• **BRIEF**
Retype, without changes, every line from the line that contains "What is at row 4, column 1?" through the final line of the records. Exclude pictures.

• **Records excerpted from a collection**
§ §

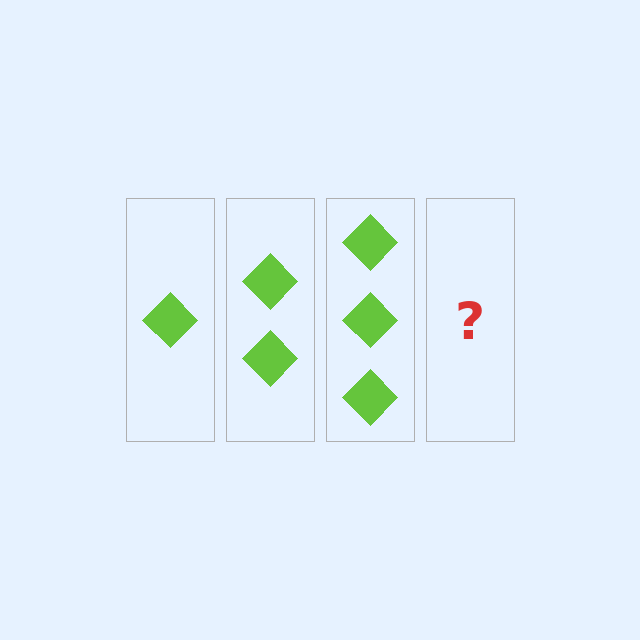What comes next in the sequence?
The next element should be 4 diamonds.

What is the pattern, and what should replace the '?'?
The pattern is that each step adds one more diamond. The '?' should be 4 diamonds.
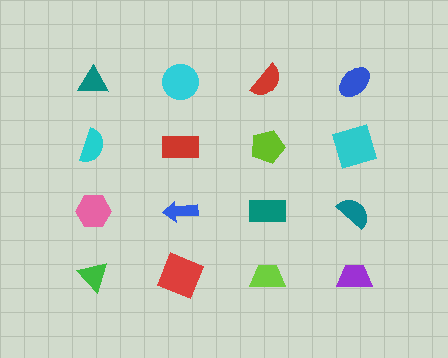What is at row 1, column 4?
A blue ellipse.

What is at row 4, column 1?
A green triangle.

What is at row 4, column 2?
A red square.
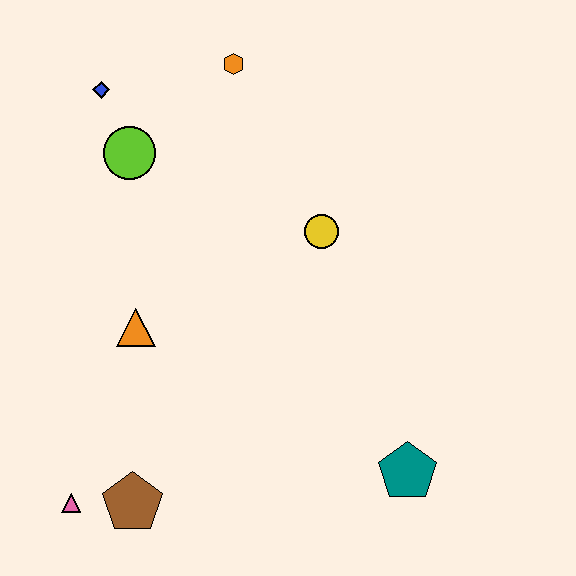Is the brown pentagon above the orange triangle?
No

§ §

• **FINAL ANSWER**
What is at row 4, column 1?
A green triangle.

What is at row 4, column 2?
A red square.
Is the brown pentagon above the orange triangle?
No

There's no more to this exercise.